◆ Set exercise ◆
In the copy, keep every record exact and leave out all images.

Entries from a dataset
++++++++++++++++++++
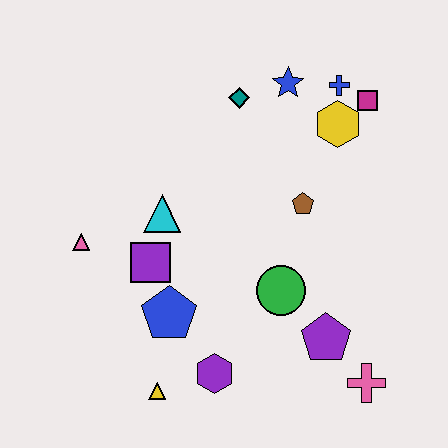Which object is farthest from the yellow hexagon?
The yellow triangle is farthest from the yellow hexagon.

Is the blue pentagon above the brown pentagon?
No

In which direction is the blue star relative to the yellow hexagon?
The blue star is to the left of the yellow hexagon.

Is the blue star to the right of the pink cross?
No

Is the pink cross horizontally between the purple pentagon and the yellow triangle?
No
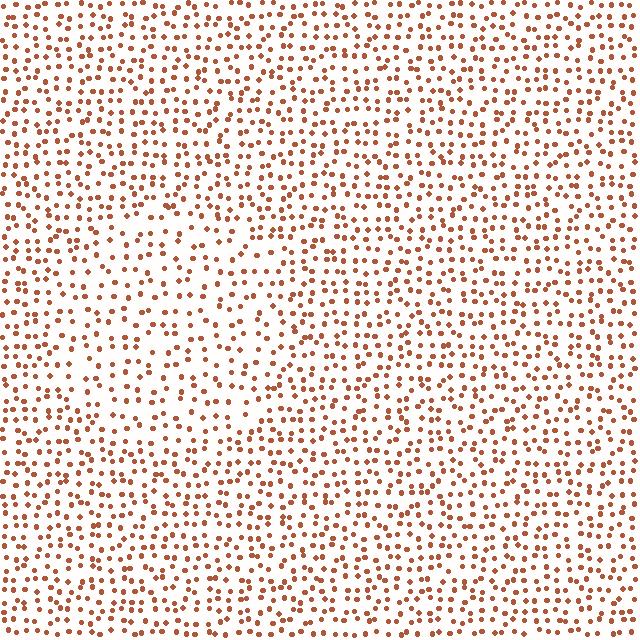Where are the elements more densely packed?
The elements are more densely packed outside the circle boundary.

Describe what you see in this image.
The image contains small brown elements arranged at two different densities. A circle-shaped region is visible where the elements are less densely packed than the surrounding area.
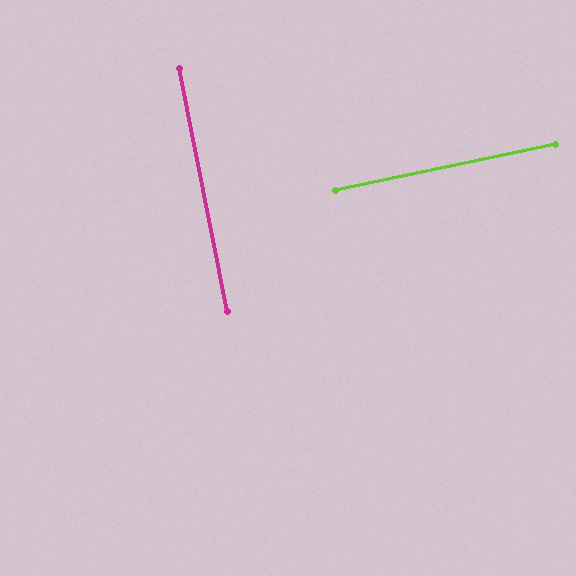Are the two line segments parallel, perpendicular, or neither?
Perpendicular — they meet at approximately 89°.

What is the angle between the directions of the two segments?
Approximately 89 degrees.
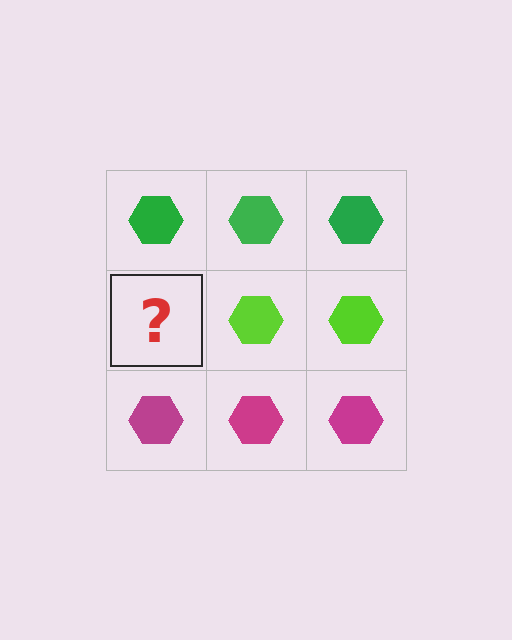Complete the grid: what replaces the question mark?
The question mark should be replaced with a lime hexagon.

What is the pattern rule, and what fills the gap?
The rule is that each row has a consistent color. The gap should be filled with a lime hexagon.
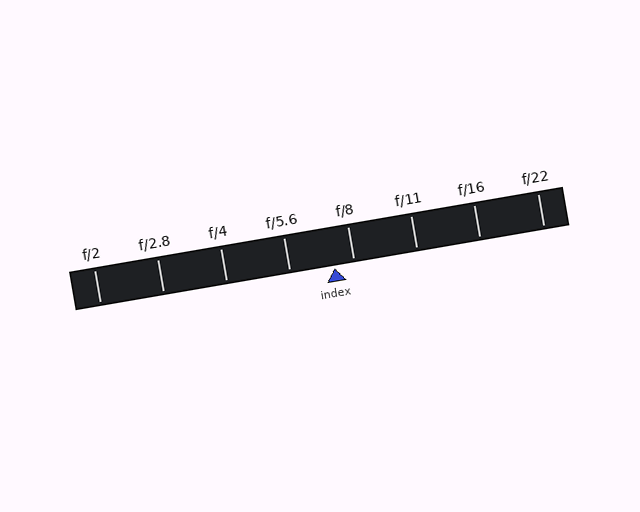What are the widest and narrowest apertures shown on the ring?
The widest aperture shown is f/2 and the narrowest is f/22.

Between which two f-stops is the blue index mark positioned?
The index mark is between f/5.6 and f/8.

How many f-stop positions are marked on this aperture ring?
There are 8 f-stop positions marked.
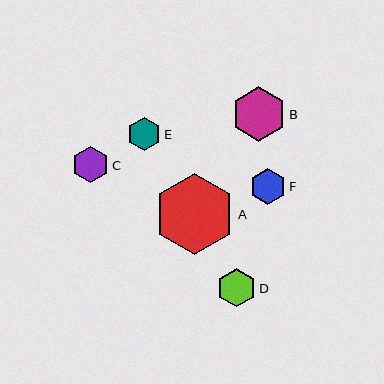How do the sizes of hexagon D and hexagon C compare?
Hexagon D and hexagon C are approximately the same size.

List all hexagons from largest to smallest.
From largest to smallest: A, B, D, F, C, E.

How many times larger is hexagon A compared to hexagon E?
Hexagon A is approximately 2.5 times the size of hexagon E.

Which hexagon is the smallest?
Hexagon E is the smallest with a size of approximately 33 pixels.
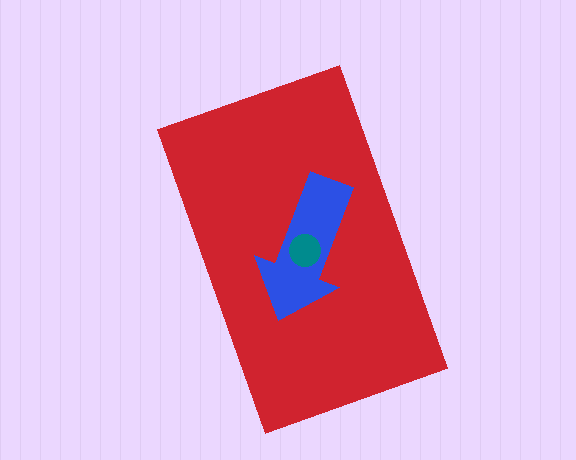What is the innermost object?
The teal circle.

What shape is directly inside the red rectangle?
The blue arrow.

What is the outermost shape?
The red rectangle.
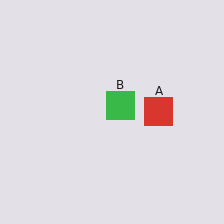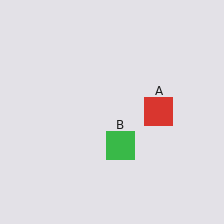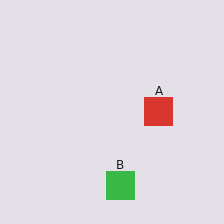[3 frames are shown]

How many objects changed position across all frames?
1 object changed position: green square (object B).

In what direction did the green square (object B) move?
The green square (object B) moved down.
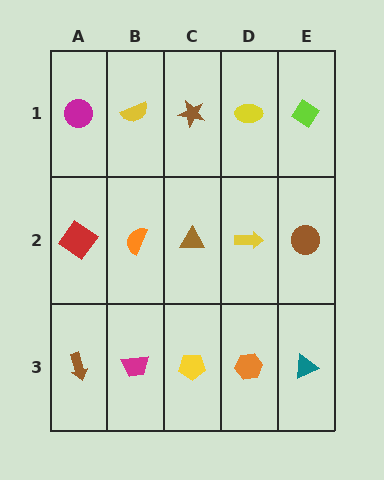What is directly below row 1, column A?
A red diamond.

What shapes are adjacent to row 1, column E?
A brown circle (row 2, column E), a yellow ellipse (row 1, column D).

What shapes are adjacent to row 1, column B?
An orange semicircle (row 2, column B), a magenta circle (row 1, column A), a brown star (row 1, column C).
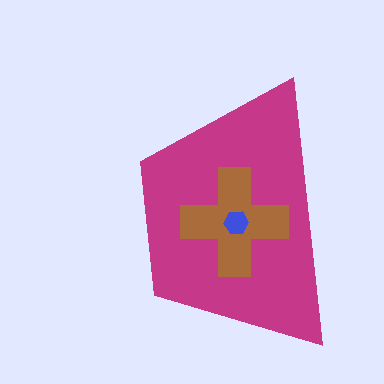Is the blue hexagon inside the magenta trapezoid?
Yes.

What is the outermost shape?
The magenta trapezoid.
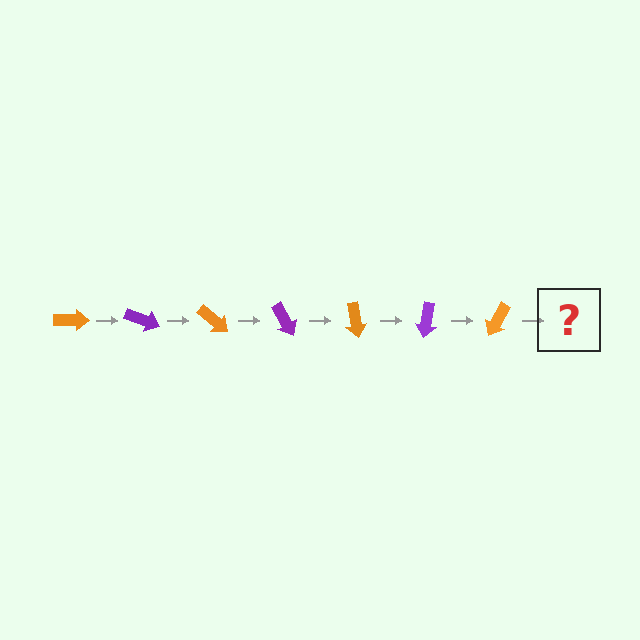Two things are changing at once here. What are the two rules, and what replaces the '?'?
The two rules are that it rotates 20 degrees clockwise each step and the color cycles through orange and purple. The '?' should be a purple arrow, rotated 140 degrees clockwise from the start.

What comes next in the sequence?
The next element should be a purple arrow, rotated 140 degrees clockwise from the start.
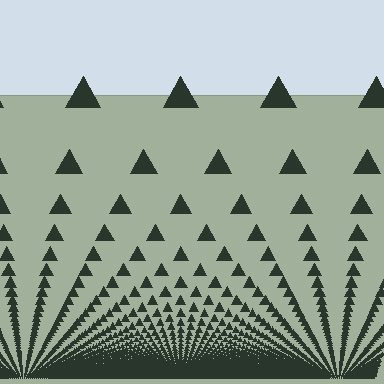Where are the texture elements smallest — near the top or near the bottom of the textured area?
++++++++++++++++++++
◆ Exercise answer ◆
Which object is farthest from the yellow hexagon?
The yellow triangle is farthest from the yellow hexagon.

Is the blue pentagon above the brown pentagon?
No

In which direction is the blue star relative to the yellow hexagon?
The blue star is to the left of the yellow hexagon.

Is the blue star to the right of the pink cross?
No

Is the pink cross horizontally between the purple pentagon and the yellow triangle?
No
Where are the elements more densely packed?
The elements are more densely packed outside the circle boundary.

Describe what you see in this image.
The image contains small brown elements arranged at two different densities. A circle-shaped region is visible where the elements are less densely packed than the surrounding area.
Are the two line segments parallel, perpendicular, or neither?
Perpendicular — they meet at approximately 89°.

What is the angle between the directions of the two segments?
Approximately 89 degrees.
Complete the grid: what replaces the question mark?
The question mark should be replaced with a lime hexagon.

What is the pattern rule, and what fills the gap?
The rule is that each row has a consistent color. The gap should be filled with a lime hexagon.
What are the widest and narrowest apertures shown on the ring?
The widest aperture shown is f/2 and the narrowest is f/22.

Between which two f-stops is the blue index mark positioned?
The index mark is between f/5.6 and f/8.

How many f-stop positions are marked on this aperture ring?
There are 8 f-stop positions marked.
How do the sizes of hexagon D and hexagon C compare?
Hexagon D and hexagon C are approximately the same size.

List all hexagons from largest to smallest.
From largest to smallest: A, B, D, F, C, E.

How many times larger is hexagon A compared to hexagon E?
Hexagon A is approximately 2.5 times the size of hexagon E.

Which hexagon is the smallest?
Hexagon E is the smallest with a size of approximately 33 pixels.
What is the innermost object?
The teal circle.

What shape is directly inside the red rectangle?
The blue arrow.

What is the outermost shape?
The red rectangle.
[3 frames are shown]

How many objects changed position across all frames?
1 object changed position: green square (object B).

In what direction did the green square (object B) move?
The green square (object B) moved down.
What is directly below row 1, column A?
A red diamond.

What shapes are adjacent to row 1, column E?
A brown circle (row 2, column E), a yellow ellipse (row 1, column D).

What shapes are adjacent to row 1, column B?
An orange semicircle (row 2, column B), a magenta circle (row 1, column A), a brown star (row 1, column C).
Is the blue hexagon inside the magenta trapezoid?
Yes.

What is the outermost shape?
The magenta trapezoid.
Two things are changing at once here. What are the two rules, and what replaces the '?'?
The two rules are that it rotates 20 degrees clockwise each step and the color cycles through orange and purple. The '?' should be a purple arrow, rotated 140 degrees clockwise from the start.

What comes next in the sequence?
The next element should be a purple arrow, rotated 140 degrees clockwise from the start.
Where are the texture elements smallest — near the top or near the bottom of the textured area?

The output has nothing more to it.